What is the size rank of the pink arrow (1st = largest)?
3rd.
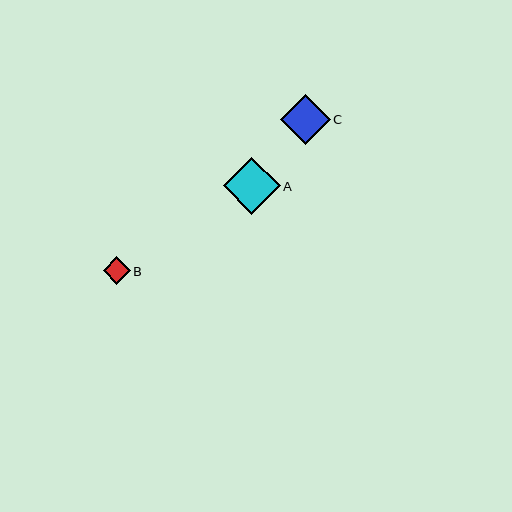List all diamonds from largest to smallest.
From largest to smallest: A, C, B.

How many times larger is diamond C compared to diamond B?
Diamond C is approximately 1.8 times the size of diamond B.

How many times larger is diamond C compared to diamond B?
Diamond C is approximately 1.8 times the size of diamond B.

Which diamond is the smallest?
Diamond B is the smallest with a size of approximately 27 pixels.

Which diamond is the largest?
Diamond A is the largest with a size of approximately 56 pixels.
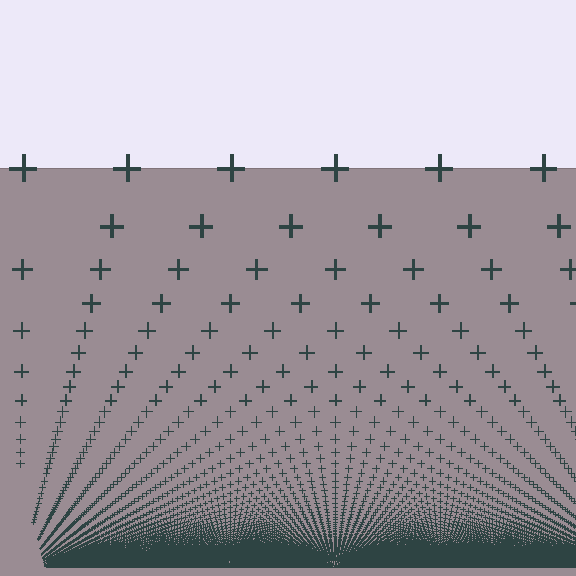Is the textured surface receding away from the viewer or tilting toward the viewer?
The surface appears to tilt toward the viewer. Texture elements get larger and sparser toward the top.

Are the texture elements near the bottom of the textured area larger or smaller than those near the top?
Smaller. The gradient is inverted — elements near the bottom are smaller and denser.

## Goal of the exercise:
Generate a word-for-word copy of the preceding records, excluding all pictures.

## Worked solution:
What is the size rank of the pink arrow (1st = largest)?
3rd.
List all diamonds from largest to smallest.
From largest to smallest: A, C, B.

How many times larger is diamond C compared to diamond B?
Diamond C is approximately 1.8 times the size of diamond B.

How many times larger is diamond C compared to diamond B?
Diamond C is approximately 1.8 times the size of diamond B.

Which diamond is the smallest?
Diamond B is the smallest with a size of approximately 27 pixels.

Which diamond is the largest?
Diamond A is the largest with a size of approximately 56 pixels.
Is the textured surface receding away from the viewer or tilting toward the viewer?
The surface appears to tilt toward the viewer. Texture elements get larger and sparser toward the top.

Are the texture elements near the bottom of the textured area larger or smaller than those near the top?
Smaller. The gradient is inverted — elements near the bottom are smaller and denser.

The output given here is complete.